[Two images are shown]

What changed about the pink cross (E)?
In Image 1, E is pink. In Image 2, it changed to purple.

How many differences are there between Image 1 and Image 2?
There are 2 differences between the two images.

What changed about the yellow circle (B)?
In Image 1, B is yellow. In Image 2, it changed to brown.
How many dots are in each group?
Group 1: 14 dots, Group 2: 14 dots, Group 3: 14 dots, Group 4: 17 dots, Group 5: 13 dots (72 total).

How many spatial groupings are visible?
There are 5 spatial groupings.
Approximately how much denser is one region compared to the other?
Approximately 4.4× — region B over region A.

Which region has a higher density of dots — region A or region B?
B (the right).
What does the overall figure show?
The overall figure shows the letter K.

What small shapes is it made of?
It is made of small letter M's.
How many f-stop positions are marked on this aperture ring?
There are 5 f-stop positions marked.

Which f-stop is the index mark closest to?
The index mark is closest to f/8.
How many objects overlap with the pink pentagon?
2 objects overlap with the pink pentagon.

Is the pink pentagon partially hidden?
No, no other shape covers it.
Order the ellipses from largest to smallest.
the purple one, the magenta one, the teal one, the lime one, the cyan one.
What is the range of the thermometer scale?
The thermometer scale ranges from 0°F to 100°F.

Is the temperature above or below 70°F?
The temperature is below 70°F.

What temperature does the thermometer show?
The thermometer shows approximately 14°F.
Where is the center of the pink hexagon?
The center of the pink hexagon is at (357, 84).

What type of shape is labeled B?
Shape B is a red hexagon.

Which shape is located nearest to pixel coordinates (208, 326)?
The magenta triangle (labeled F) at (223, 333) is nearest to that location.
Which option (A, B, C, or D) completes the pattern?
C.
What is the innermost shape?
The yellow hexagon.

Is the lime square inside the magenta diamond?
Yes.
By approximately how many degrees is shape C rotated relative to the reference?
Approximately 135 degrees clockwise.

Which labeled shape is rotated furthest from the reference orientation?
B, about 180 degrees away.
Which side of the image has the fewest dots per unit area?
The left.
▬▬▬▬▬▬▬▬▬▬
#### EXERCISE OBJECTIVE:
Write the entire listing out again, word for word.

#### OUTPUT FOR THIS TASK:
[Two images are shown]

What changed about the pink cross (E)?
In Image 1, E is pink. In Image 2, it changed to purple.

How many differences are there between Image 1 and Image 2?
There are 2 differences between the two images.

What changed about the yellow circle (B)?
In Image 1, B is yellow. In Image 2, it changed to brown.
How many dots are in each group?
Group 1: 14 dots, Group 2: 14 dots, Group 3: 14 dots, Group 4: 17 dots, Group 5: 13 dots (72 total).

How many spatial groupings are visible?
There are 5 spatial groupings.
Approximately how much denser is one region compared to the other?
Approximately 4.4× — region B over region A.

Which region has a higher density of dots — region A or region B?
B (the right).
What does the overall figure show?
The overall figure shows the letter K.

What small shapes is it made of?
It is made of small letter M's.
How many f-stop positions are marked on this aperture ring?
There are 5 f-stop positions marked.

Which f-stop is the index mark closest to?
The index mark is closest to f/8.
How many objects overlap with the pink pentagon?
2 objects overlap with the pink pentagon.

Is the pink pentagon partially hidden?
No, no other shape covers it.
Order the ellipses from largest to smallest.
the purple one, the magenta one, the teal one, the lime one, the cyan one.
What is the range of the thermometer scale?
The thermometer scale ranges from 0°F to 100°F.

Is the temperature above or below 70°F?
The temperature is below 70°F.

What temperature does the thermometer show?
The thermometer shows approximately 14°F.
Where is the center of the pink hexagon?
The center of the pink hexagon is at (357, 84).

What type of shape is labeled B?
Shape B is a red hexagon.

Which shape is located nearest to pixel coordinates (208, 326)?
The magenta triangle (labeled F) at (223, 333) is nearest to that location.
Which option (A, B, C, or D) completes the pattern?
C.
What is the innermost shape?
The yellow hexagon.

Is the lime square inside the magenta diamond?
Yes.
By approximately how many degrees is shape C rotated relative to the reference?
Approximately 135 degrees clockwise.

Which labeled shape is rotated furthest from the reference orientation?
B, about 180 degrees away.
Which side of the image has the fewest dots per unit area?
The left.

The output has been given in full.